- _The request_
Write the line that includes "How many pink circles are there?" and all subsequent lines, exactly as written, and nothing more.

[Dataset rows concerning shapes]
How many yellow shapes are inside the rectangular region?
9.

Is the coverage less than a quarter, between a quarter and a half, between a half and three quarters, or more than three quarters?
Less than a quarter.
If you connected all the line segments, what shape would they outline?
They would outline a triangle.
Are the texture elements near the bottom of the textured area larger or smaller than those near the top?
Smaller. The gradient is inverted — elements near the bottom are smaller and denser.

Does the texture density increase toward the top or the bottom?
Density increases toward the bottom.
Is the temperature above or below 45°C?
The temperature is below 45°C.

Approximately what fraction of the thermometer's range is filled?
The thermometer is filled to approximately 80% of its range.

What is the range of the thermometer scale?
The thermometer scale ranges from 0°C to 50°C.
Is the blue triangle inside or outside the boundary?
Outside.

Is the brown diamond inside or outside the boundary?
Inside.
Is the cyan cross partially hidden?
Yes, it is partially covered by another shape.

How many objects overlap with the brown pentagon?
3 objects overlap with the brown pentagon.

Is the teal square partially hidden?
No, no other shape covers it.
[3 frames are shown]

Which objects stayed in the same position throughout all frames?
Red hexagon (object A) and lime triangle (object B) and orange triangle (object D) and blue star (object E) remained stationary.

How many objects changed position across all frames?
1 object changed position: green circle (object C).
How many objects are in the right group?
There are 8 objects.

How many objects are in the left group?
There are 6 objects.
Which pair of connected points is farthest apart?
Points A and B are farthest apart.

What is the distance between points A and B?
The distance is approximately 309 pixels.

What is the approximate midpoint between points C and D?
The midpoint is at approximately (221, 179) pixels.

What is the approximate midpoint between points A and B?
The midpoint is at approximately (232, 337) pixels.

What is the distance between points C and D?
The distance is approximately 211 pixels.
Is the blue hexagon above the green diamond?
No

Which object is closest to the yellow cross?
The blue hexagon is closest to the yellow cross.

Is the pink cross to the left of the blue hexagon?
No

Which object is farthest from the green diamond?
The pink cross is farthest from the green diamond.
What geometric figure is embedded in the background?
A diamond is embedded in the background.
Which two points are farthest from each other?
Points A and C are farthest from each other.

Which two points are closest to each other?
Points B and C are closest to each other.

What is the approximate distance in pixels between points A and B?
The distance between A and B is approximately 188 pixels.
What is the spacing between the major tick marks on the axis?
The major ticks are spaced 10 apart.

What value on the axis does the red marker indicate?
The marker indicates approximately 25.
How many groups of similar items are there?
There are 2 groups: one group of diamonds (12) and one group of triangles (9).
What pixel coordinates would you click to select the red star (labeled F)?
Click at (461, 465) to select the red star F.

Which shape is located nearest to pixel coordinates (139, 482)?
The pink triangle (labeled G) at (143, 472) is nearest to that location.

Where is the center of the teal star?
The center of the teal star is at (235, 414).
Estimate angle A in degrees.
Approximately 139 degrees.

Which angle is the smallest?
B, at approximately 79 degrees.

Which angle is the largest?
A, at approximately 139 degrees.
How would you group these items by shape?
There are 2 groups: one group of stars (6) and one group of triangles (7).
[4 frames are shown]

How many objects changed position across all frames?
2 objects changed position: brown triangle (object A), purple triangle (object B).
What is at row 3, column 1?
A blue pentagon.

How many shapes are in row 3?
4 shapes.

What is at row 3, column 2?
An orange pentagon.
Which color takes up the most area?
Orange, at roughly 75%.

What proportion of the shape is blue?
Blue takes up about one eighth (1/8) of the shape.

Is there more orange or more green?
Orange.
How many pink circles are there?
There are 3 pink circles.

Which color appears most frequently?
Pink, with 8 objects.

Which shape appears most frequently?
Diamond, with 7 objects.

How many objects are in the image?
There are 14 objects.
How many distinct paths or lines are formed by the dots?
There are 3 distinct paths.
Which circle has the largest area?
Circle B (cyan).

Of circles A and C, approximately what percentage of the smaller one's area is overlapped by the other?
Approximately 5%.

- _Output of the exercise_
How many pink circles are there?
There are 3 pink circles.

Which color appears most frequently?
Pink, with 8 objects.

Which shape appears most frequently?
Diamond, with 7 objects.

How many objects are in the image?
There are 14 objects.
How many distinct paths or lines are formed by the dots?
There are 3 distinct paths.
Which circle has the largest area?
Circle B (cyan).

Of circles A and C, approximately what percentage of the smaller one's area is overlapped by the other?
Approximately 5%.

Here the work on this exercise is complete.